### Problem details
Write out every entry precisely as given, leaving the pictures out.

--- Supplied entries ---

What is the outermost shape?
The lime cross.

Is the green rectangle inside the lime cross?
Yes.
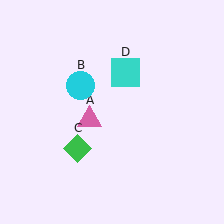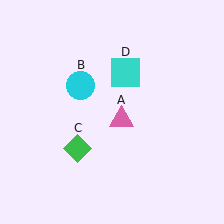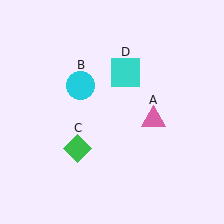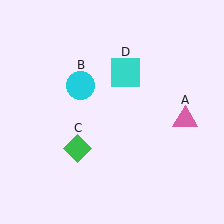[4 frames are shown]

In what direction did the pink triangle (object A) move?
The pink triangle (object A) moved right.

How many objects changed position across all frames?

---

### Problem solution
What is the outermost shape?
The lime cross.

Is the green rectangle inside the lime cross?
Yes.
[4 frames are shown]

In what direction did the pink triangle (object A) move?
The pink triangle (object A) moved right.

How many objects changed position across all frames?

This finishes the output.